* [WHAT NEEDS TO BE DONE] The entries below need to be written out exactly, with no pictures included.
** START THE RECORDS **
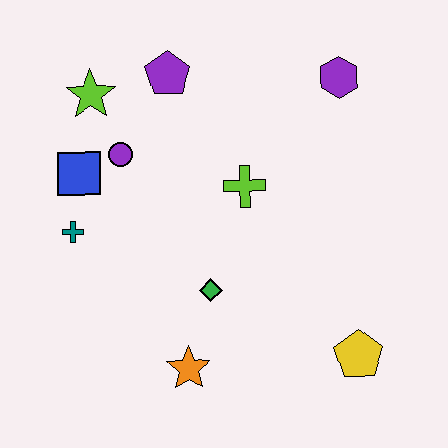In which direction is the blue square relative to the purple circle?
The blue square is to the left of the purple circle.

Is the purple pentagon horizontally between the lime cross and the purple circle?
Yes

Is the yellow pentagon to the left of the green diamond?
No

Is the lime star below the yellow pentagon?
No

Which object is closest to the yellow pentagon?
The green diamond is closest to the yellow pentagon.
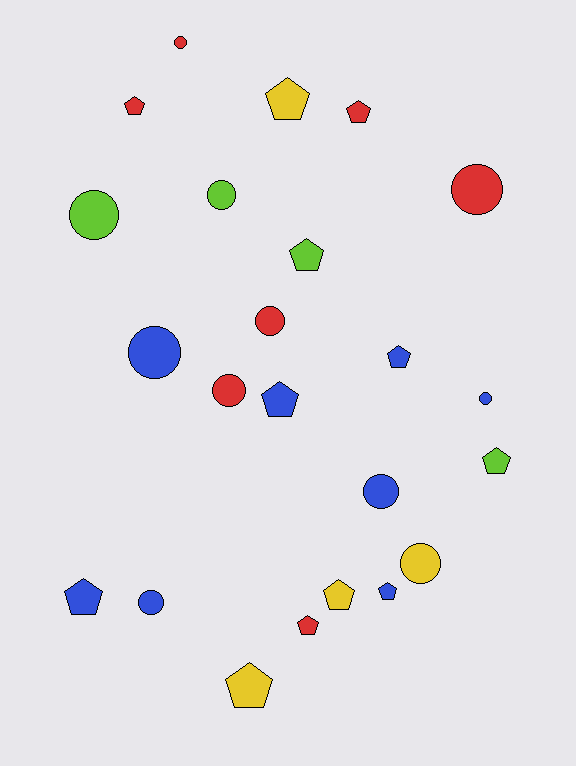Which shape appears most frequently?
Pentagon, with 12 objects.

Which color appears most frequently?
Blue, with 8 objects.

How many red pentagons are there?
There are 3 red pentagons.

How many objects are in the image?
There are 23 objects.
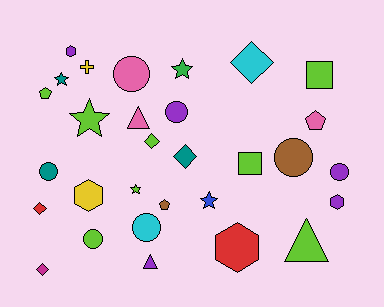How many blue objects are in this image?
There is 1 blue object.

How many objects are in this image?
There are 30 objects.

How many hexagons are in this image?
There are 4 hexagons.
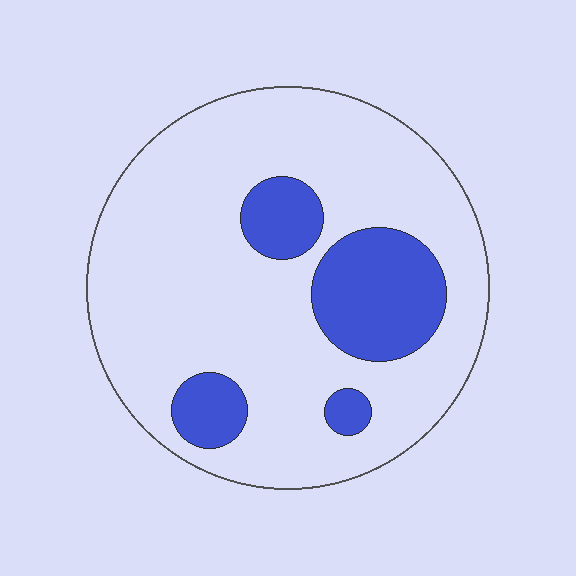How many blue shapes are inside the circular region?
4.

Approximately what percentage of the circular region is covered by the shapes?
Approximately 20%.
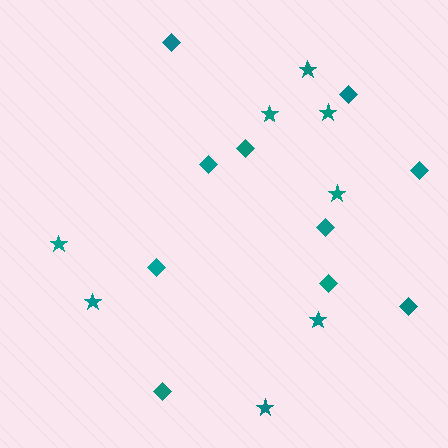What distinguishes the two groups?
There are 2 groups: one group of stars (8) and one group of diamonds (10).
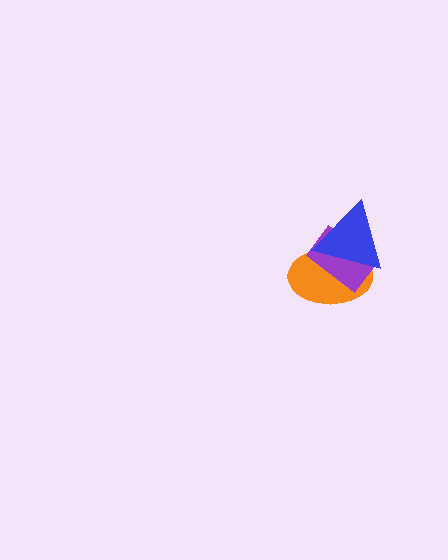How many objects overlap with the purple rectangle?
2 objects overlap with the purple rectangle.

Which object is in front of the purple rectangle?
The blue triangle is in front of the purple rectangle.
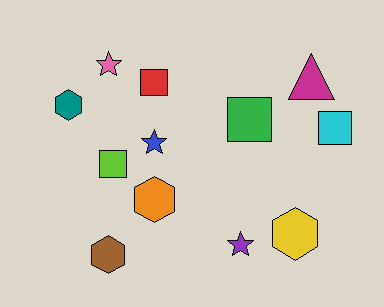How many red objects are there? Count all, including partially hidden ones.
There is 1 red object.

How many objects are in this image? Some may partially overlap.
There are 12 objects.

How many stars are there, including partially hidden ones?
There are 3 stars.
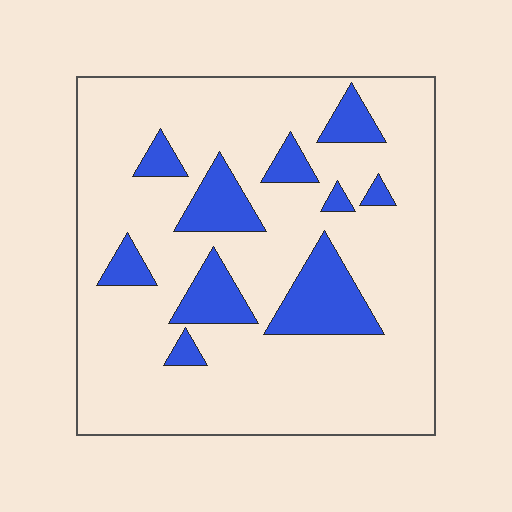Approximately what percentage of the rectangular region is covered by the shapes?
Approximately 20%.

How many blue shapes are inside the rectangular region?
10.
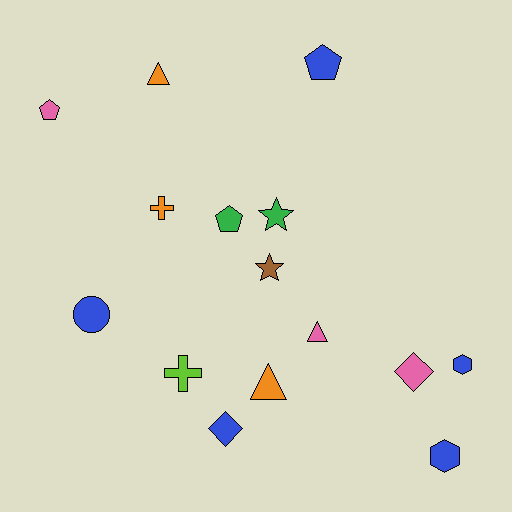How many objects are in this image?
There are 15 objects.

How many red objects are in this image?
There are no red objects.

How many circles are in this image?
There is 1 circle.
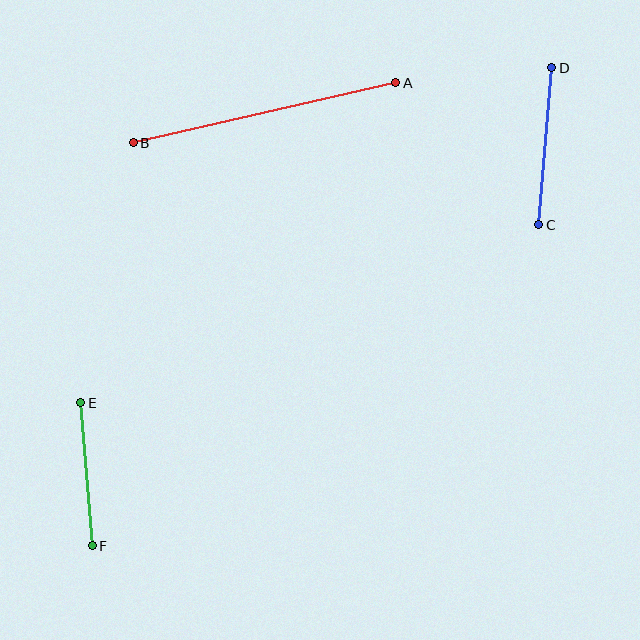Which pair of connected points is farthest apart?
Points A and B are farthest apart.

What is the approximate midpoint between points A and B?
The midpoint is at approximately (265, 113) pixels.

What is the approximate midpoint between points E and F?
The midpoint is at approximately (86, 474) pixels.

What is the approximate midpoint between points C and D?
The midpoint is at approximately (545, 146) pixels.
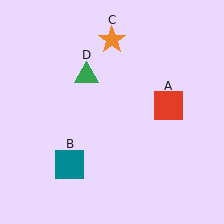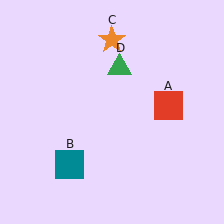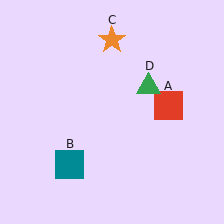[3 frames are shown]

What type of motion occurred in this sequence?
The green triangle (object D) rotated clockwise around the center of the scene.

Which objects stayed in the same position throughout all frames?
Red square (object A) and teal square (object B) and orange star (object C) remained stationary.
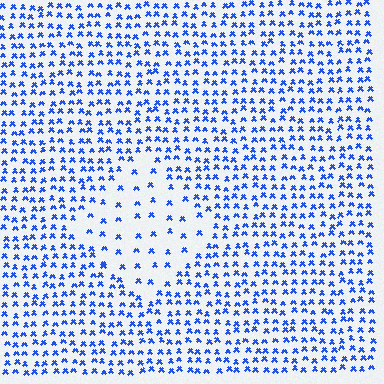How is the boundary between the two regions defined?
The boundary is defined by a change in element density (approximately 2.8x ratio). All elements are the same color, size, and shape.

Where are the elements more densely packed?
The elements are more densely packed outside the diamond boundary.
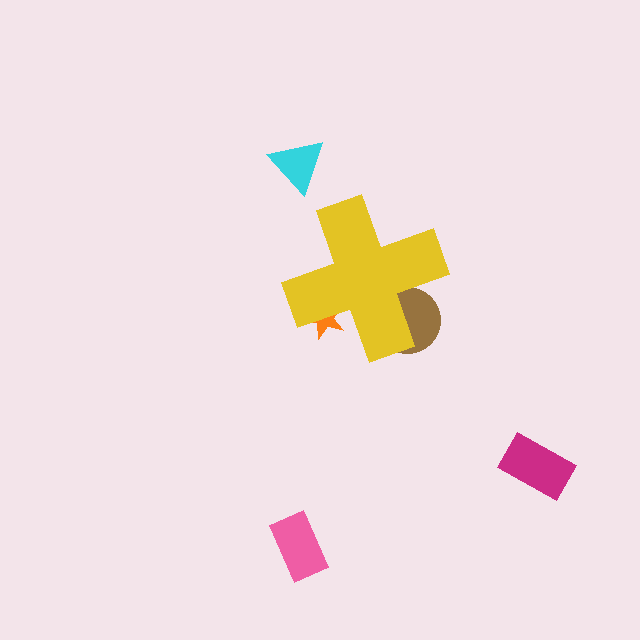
** END THE RECORDS **
* [SOLUTION TO THIS EXERCISE]
In which direction is the blue square relative to the purple circle?
The blue square is to the left of the purple circle.

Is the purple pentagon horizontally between the lime cross and the purple circle?
Yes

Is the yellow pentagon to the left of the green diamond?
No

Is the lime star below the yellow pentagon?
No

Which object is closest to the yellow pentagon?
The green diamond is closest to the yellow pentagon.
Which shape appears most frequently?
Pentagon, with 12 objects.

Which color appears most frequently?
Blue, with 8 objects.

How many red pentagons are there?
There are 3 red pentagons.

How many objects are in the image?
There are 23 objects.
How many blue objects are in this image?
There is 1 blue object.

How many objects are in this image?
There are 30 objects.

How many hexagons are in this image?
There are 4 hexagons.
How many blue shapes are inside the circular region?
4.

Approximately what percentage of the circular region is covered by the shapes?
Approximately 20%.
What distinguishes the two groups?
There are 2 groups: one group of stars (8) and one group of diamonds (10).
How many objects overlap with the purple rectangle?
2 objects overlap with the purple rectangle.

Which object is in front of the purple rectangle?
The blue triangle is in front of the purple rectangle.
How many red objects are there? Count all, including partially hidden ones.
There is 1 red object.

How many objects are in this image? Some may partially overlap.
There are 12 objects.

How many stars are there, including partially hidden ones?
There are 3 stars.
Approximately what percentage of the rectangular region is covered by the shapes?
Approximately 20%.

How many blue shapes are inside the rectangular region?
10.
How many objects are in this image?
There are 15 objects.

How many red objects are in this image?
There are no red objects.

How many circles are in this image?
There is 1 circle.
Which pair of connected points is farthest apart?
Points A and B are farthest apart.

What is the approximate midpoint between points A and B?
The midpoint is at approximately (265, 113) pixels.

What is the approximate midpoint between points E and F?
The midpoint is at approximately (86, 474) pixels.

What is the approximate midpoint between points C and D?
The midpoint is at approximately (545, 146) pixels.
[3 frames are shown]

What type of motion occurred in this sequence?
The green triangle (object D) rotated clockwise around the center of the scene.

Which objects stayed in the same position throughout all frames?
Red square (object A) and teal square (object B) and orange star (object C) remained stationary.
How is the boundary between the two regions defined?
The boundary is defined by a change in element density (approximately 2.8x ratio). All elements are the same color, size, and shape.

Where are the elements more densely packed?
The elements are more densely packed outside the diamond boundary.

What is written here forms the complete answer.